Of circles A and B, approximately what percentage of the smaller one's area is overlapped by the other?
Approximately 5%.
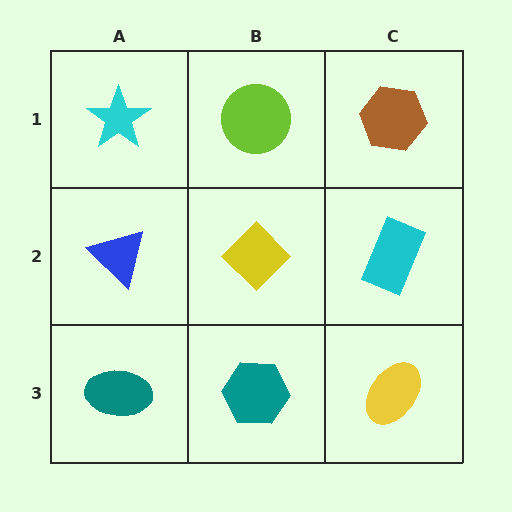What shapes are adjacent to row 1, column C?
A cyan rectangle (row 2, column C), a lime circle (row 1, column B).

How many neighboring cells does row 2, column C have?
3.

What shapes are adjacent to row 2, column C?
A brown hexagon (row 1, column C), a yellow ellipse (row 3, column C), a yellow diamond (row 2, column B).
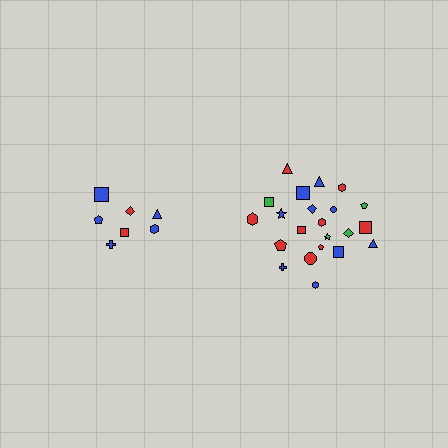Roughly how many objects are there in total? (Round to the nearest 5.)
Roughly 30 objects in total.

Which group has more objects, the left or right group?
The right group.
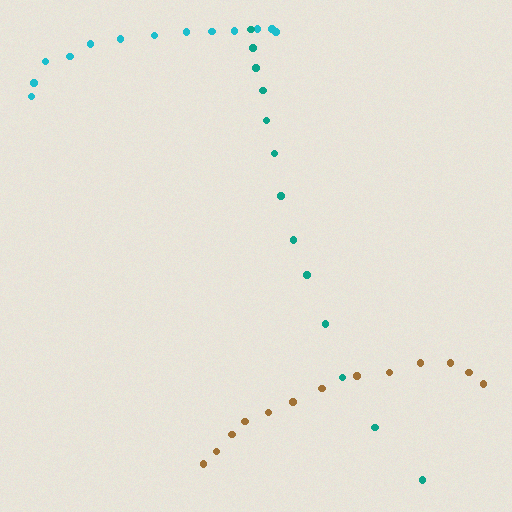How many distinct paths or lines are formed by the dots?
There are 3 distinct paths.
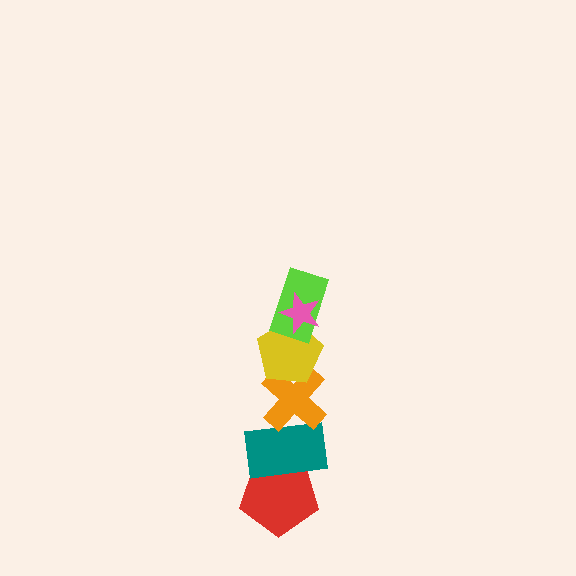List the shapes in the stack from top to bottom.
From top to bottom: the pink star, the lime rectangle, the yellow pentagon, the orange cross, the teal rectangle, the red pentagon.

---

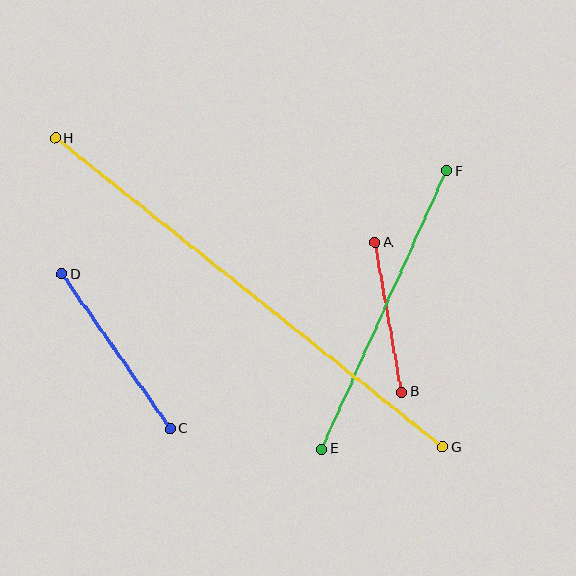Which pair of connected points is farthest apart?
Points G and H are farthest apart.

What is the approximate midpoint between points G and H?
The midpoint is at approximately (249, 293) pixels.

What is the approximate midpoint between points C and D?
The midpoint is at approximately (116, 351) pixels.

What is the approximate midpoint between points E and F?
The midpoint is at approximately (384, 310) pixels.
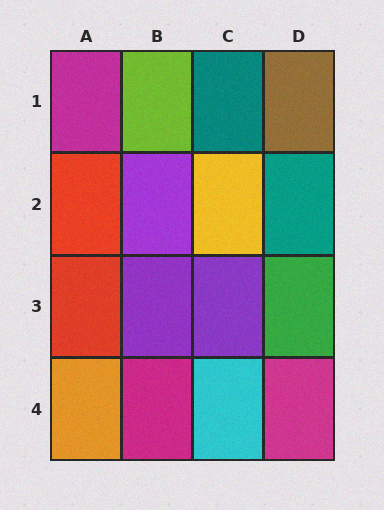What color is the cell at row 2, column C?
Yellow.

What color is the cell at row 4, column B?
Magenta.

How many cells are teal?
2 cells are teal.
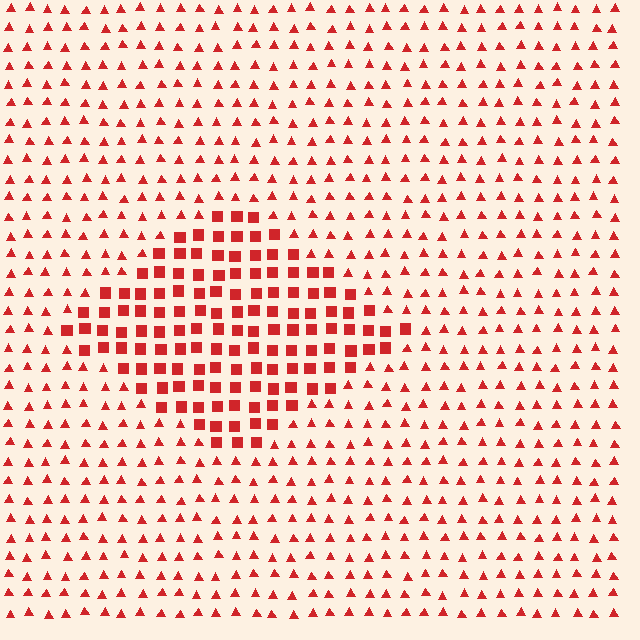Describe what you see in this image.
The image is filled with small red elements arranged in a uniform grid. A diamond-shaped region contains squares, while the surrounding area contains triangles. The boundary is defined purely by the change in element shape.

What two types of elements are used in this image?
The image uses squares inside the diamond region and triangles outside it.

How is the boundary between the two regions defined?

### YOUR ASSIGNMENT
The lines to set down run from the line with "Describe what you see in this image." up to and including the line with "How is the boundary" in the entries above. Reproduce them exactly, with no pictures.

### FINISHED TASK
Describe what you see in this image.
The image is filled with small red elements arranged in a uniform grid. A diamond-shaped region contains squares, while the surrounding area contains triangles. The boundary is defined purely by the change in element shape.

What two types of elements are used in this image?
The image uses squares inside the diamond region and triangles outside it.

How is the boundary between the two regions defined?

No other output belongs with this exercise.